Data lines:
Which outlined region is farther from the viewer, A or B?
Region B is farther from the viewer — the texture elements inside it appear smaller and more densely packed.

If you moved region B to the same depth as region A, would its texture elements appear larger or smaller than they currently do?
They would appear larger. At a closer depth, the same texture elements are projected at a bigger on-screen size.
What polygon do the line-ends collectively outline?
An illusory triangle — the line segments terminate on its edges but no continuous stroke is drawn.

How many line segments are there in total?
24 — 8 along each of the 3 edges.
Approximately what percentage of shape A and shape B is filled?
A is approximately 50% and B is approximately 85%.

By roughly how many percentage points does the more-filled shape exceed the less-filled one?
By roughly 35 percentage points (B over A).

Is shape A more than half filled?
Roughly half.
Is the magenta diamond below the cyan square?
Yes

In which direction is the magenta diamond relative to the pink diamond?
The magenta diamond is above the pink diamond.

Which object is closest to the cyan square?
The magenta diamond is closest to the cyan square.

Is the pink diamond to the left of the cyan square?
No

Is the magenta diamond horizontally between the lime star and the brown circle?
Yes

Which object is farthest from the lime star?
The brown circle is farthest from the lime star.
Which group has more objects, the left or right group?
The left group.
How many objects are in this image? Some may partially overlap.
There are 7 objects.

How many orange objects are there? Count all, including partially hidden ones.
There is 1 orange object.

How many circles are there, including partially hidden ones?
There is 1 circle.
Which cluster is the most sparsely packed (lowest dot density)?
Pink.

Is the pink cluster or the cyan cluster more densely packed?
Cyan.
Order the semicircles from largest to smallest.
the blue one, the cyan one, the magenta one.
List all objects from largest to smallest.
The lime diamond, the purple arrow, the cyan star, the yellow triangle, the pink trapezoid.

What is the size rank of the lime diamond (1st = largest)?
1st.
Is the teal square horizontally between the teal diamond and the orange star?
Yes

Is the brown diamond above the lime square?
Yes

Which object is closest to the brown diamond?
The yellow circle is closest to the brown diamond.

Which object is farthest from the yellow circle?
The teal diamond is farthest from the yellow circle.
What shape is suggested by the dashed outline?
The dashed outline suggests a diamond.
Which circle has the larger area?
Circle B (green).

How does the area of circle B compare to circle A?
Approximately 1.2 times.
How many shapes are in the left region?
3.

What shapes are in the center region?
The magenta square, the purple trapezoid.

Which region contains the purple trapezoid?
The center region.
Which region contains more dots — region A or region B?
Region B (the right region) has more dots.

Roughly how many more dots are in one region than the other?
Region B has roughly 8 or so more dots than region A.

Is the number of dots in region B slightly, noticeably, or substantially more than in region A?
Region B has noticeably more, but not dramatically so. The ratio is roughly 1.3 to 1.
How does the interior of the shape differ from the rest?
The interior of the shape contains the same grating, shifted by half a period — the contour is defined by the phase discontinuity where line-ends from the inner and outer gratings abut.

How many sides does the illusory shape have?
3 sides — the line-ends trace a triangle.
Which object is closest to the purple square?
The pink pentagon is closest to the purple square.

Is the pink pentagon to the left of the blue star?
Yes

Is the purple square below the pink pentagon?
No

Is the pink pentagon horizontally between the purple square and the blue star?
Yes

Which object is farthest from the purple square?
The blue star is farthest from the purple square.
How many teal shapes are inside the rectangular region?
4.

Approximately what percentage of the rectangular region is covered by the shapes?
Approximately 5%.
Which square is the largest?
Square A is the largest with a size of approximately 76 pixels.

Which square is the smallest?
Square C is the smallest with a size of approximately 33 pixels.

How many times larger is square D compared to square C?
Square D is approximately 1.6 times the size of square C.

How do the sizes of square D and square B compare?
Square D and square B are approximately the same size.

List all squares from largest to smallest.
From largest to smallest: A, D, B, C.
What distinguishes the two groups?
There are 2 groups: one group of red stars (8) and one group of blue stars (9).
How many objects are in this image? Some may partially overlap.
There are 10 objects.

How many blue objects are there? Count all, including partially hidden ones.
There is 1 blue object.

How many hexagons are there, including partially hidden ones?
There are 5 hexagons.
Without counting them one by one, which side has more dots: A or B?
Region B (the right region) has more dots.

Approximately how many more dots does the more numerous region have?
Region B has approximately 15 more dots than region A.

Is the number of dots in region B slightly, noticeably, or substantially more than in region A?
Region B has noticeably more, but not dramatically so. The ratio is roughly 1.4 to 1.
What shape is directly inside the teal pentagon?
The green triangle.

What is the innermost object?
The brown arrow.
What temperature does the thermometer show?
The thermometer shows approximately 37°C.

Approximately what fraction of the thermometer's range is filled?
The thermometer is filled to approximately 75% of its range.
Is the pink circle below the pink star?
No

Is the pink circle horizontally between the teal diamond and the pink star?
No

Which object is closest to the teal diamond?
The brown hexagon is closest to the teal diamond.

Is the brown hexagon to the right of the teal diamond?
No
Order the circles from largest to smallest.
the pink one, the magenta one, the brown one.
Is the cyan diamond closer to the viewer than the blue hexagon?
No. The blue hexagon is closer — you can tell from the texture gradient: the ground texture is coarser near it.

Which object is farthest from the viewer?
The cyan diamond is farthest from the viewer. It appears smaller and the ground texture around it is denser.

Exercise brief:
Please quote the records above exactly, without skipping a line.

Complete answer:
Which outlined region is farther from the viewer, A or B?
Region B is farther from the viewer — the texture elements inside it appear smaller and more densely packed.

If you moved region B to the same depth as region A, would its texture elements appear larger or smaller than they currently do?
They would appear larger. At a closer depth, the same texture elements are projected at a bigger on-screen size.
What polygon do the line-ends collectively outline?
An illusory triangle — the line segments terminate on its edges but no continuous stroke is drawn.

How many line segments are there in total?
24 — 8 along each of the 3 edges.
Approximately what percentage of shape A and shape B is filled?
A is approximately 50% and B is approximately 85%.

By roughly how many percentage points does the more-filled shape exceed the less-filled one?
By roughly 35 percentage points (B over A).

Is shape A more than half filled?
Roughly half.
Is the magenta diamond below the cyan square?
Yes

In which direction is the magenta diamond relative to the pink diamond?
The magenta diamond is above the pink diamond.

Which object is closest to the cyan square?
The magenta diamond is closest to the cyan square.

Is the pink diamond to the left of the cyan square?
No

Is the magenta diamond horizontally between the lime star and the brown circle?
Yes

Which object is farthest from the lime star?
The brown circle is farthest from the lime star.
Which group has more objects, the left or right group?
The left group.
How many objects are in this image? Some may partially overlap.
There are 7 objects.

How many orange objects are there? Count all, including partially hidden ones.
There is 1 orange object.

How many circles are there, including partially hidden ones?
There is 1 circle.
Which cluster is the most sparsely packed (lowest dot density)?
Pink.

Is the pink cluster or the cyan cluster more densely packed?
Cyan.
Order the semicircles from largest to smallest.
the blue one, the cyan one, the magenta one.
List all objects from largest to smallest.
The lime diamond, the purple arrow, the cyan star, the yellow triangle, the pink trapezoid.

What is the size rank of the lime diamond (1st = largest)?
1st.
Is the teal square horizontally between the teal diamond and the orange star?
Yes

Is the brown diamond above the lime square?
Yes

Which object is closest to the brown diamond?
The yellow circle is closest to the brown diamond.

Which object is farthest from the yellow circle?
The teal diamond is farthest from the yellow circle.
What shape is suggested by the dashed outline?
The dashed outline suggests a diamond.
Which circle has the larger area?
Circle B (green).

How does the area of circle B compare to circle A?
Approximately 1.2 times.
How many shapes are in the left region?
3.

What shapes are in the center region?
The magenta square, the purple trapezoid.

Which region contains the purple trapezoid?
The center region.
Which region contains more dots — region A or region B?
Region B (the right region) has more dots.

Roughly how many more dots are in one region than the other?
Region B has roughly 8 or so more dots than region A.

Is the number of dots in region B slightly, noticeably, or substantially more than in region A?
Region B has noticeably more, but not dramatically so. The ratio is roughly 1.3 to 1.
How does the interior of the shape differ from the rest?
The interior of the shape contains the same grating, shifted by half a period — the contour is defined by the phase discontinuity where line-ends from the inner and outer gratings abut.

How many sides does the illusory shape have?
3 sides — the line-ends trace a triangle.
Which object is closest to the purple square?
The pink pentagon is closest to the purple square.

Is the pink pentagon to the left of the blue star?
Yes

Is the purple square below the pink pentagon?
No

Is the pink pentagon horizontally between the purple square and the blue star?
Yes

Which object is farthest from the purple square?
The blue star is farthest from the purple square.
How many teal shapes are inside the rectangular region?
4.

Approximately what percentage of the rectangular region is covered by the shapes?
Approximately 5%.
Which square is the largest?
Square A is the largest with a size of approximately 76 pixels.

Which square is the smallest?
Square C is the smallest with a size of approximately 33 pixels.

How many times larger is square D compared to square C?
Square D is approximately 1.6 times the size of square C.

How do the sizes of square D and square B compare?
Square D and square B are approximately the same size.

List all squares from largest to smallest.
From largest to smallest: A, D, B, C.
What distinguishes the two groups?
There are 2 groups: one group of red stars (8) and one group of blue stars (9).
How many objects are in this image? Some may partially overlap.
There are 10 objects.

How many blue objects are there? Count all, including partially hidden ones.
There is 1 blue object.

How many hexagons are there, including partially hidden ones?
There are 5 hexagons.
Without counting them one by one, which side has more dots: A or B?
Region B (the right region) has more dots.

Approximately how many more dots does the more numerous region have?
Region B has approximately 15 more dots than region A.

Is the number of dots in region B slightly, noticeably, or substantially more than in region A?
Region B has noticeably more, but not dramatically so. The ratio is roughly 1.4 to 1.
What shape is directly inside the teal pentagon?
The green triangle.

What is the innermost object?
The brown arrow.
What temperature does the thermometer show?
The thermometer shows approximately 37°C.

Approximately what fraction of the thermometer's range is filled?
The thermometer is filled to approximately 75% of its range.
Is the pink circle below the pink star?
No

Is the pink circle horizontally between the teal diamond and the pink star?
No

Which object is closest to the teal diamond?
The brown hexagon is closest to the teal diamond.

Is the brown hexagon to the right of the teal diamond?
No
Order the circles from largest to smallest.
the pink one, the magenta one, the brown one.
Is the cyan diamond closer to the viewer than the blue hexagon?
No. The blue hexagon is closer — you can tell from the texture gradient: the ground texture is coarser near it.

Which object is farthest from the viewer?
The cyan diamond is farthest from the viewer. It appears smaller and the ground texture around it is denser.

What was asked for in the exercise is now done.